» **Exercise requirements**:
Write out word for word each line from the one containing "If the dark" through the close of the listing, including both ends. Pictures do not belong in the copy.

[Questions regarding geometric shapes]
** START **

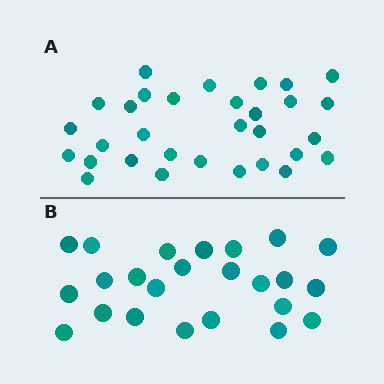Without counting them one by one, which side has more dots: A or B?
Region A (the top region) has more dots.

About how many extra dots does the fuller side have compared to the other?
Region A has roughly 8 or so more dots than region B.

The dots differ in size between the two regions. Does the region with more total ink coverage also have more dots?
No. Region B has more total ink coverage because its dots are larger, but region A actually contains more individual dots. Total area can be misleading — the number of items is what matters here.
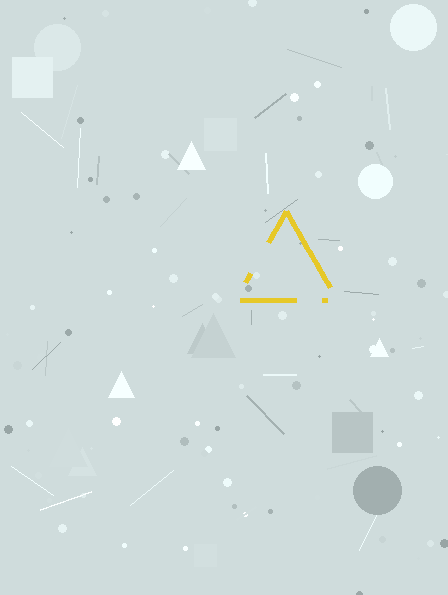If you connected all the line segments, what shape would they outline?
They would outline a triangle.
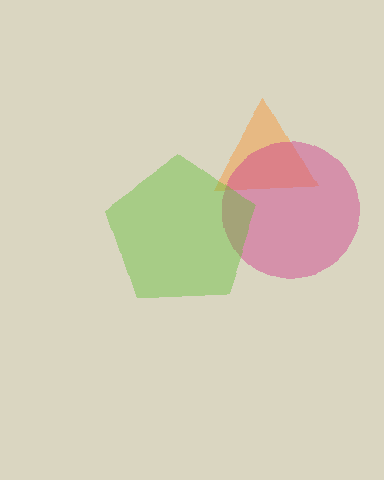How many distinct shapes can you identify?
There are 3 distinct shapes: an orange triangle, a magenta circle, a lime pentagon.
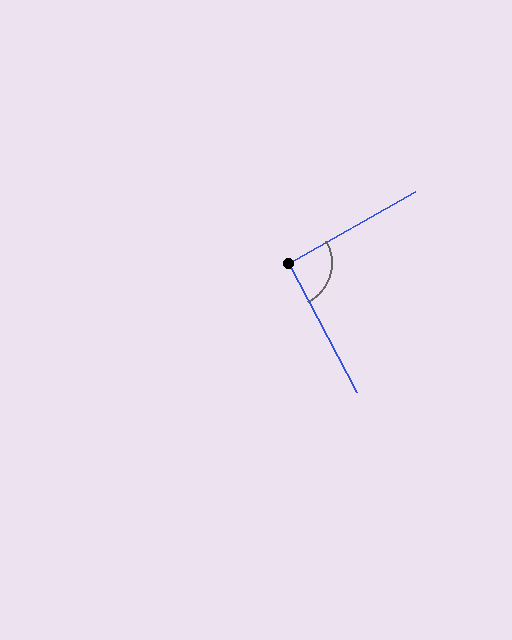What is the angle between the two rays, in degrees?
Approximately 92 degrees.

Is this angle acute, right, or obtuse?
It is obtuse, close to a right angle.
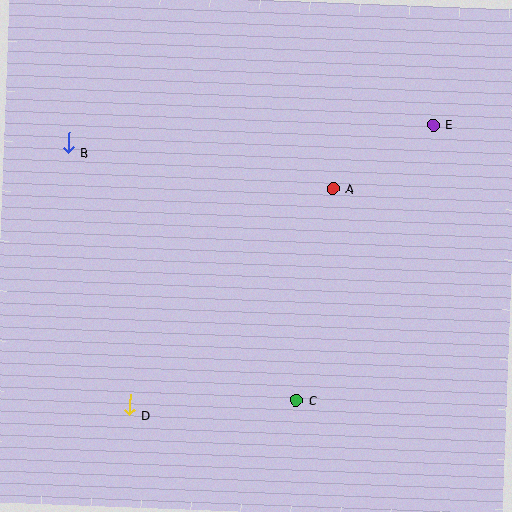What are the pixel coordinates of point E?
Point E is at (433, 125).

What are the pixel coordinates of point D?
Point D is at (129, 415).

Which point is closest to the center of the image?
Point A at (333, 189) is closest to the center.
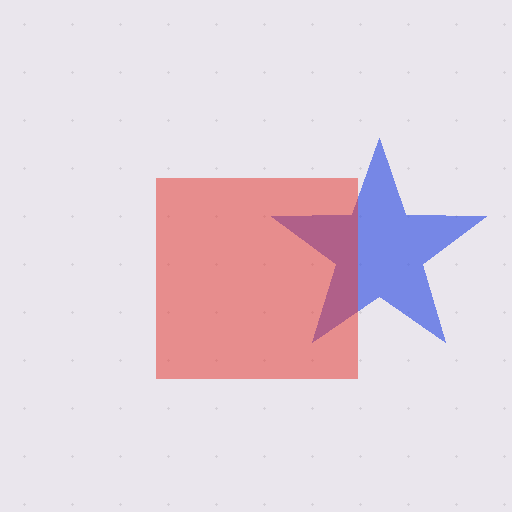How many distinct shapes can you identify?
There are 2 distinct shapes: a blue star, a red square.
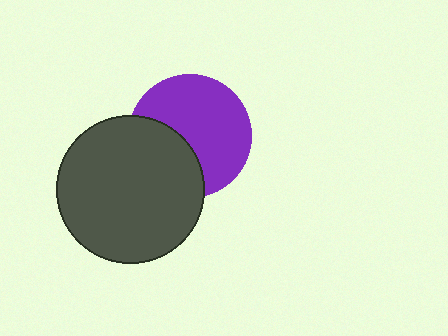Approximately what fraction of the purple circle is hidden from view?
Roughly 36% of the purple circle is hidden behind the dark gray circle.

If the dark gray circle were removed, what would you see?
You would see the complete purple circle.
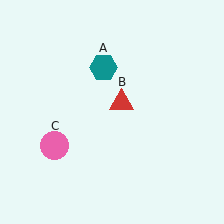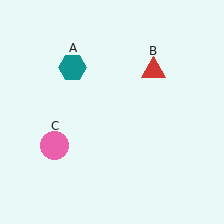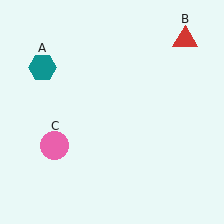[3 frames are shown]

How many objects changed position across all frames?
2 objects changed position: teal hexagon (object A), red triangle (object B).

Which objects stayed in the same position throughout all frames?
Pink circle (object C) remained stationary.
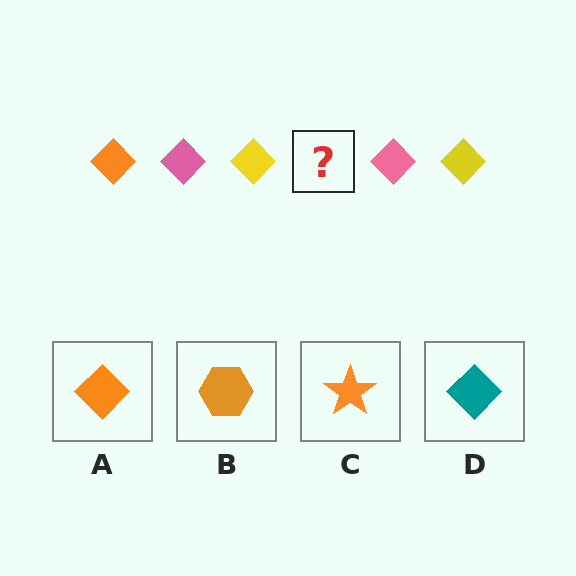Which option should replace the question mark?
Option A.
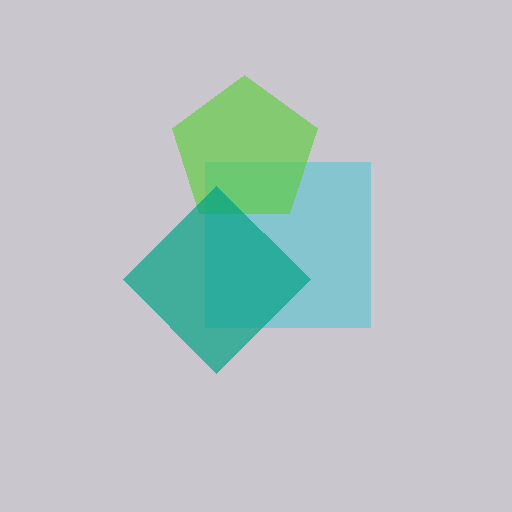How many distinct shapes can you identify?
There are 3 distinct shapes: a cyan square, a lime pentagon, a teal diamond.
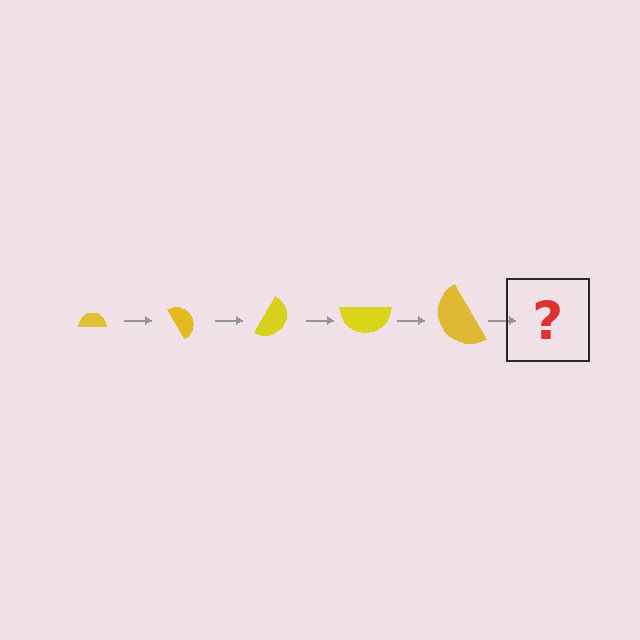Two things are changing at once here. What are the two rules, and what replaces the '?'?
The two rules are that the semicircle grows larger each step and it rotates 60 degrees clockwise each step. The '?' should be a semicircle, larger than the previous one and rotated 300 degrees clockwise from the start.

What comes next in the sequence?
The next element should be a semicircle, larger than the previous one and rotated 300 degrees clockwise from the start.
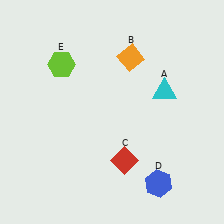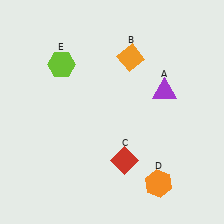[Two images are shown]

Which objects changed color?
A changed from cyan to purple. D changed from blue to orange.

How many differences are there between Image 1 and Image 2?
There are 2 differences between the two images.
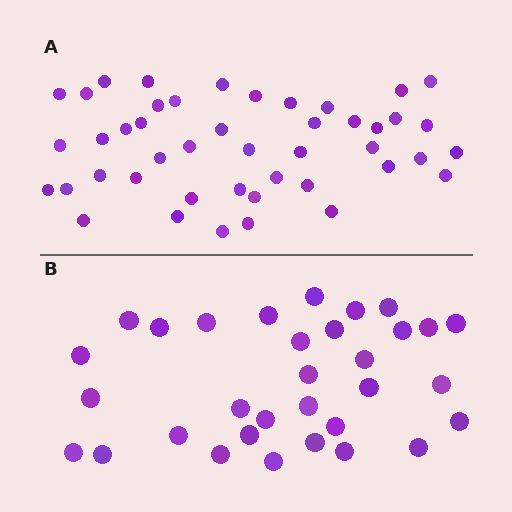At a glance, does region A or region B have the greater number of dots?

** END **

» **Task result**:
If the dark gray circle were removed, what would you see?
You would see the complete purple circle.
[3 frames are shown]

How many objects changed position across all frames?
2 objects changed position: teal hexagon (object A), red triangle (object B).

Which objects stayed in the same position throughout all frames?
Pink circle (object C) remained stationary.
Which option should replace the question mark?
Option A.
How many distinct shapes can you identify?
There are 3 distinct shapes: a cyan square, a lime pentagon, a teal diamond.
Two things are changing at once here. What are the two rules, and what replaces the '?'?
The two rules are that the semicircle grows larger each step and it rotates 60 degrees clockwise each step. The '?' should be a semicircle, larger than the previous one and rotated 300 degrees clockwise from the start.

What comes next in the sequence?
The next element should be a semicircle, larger than the previous one and rotated 300 degrees clockwise from the start.
[Two images are shown]

Which objects changed color?
A changed from cyan to purple. D changed from blue to orange.

How many differences are there between Image 1 and Image 2?
There are 2 differences between the two images.
At a glance, does region A or region B have the greater number of dots?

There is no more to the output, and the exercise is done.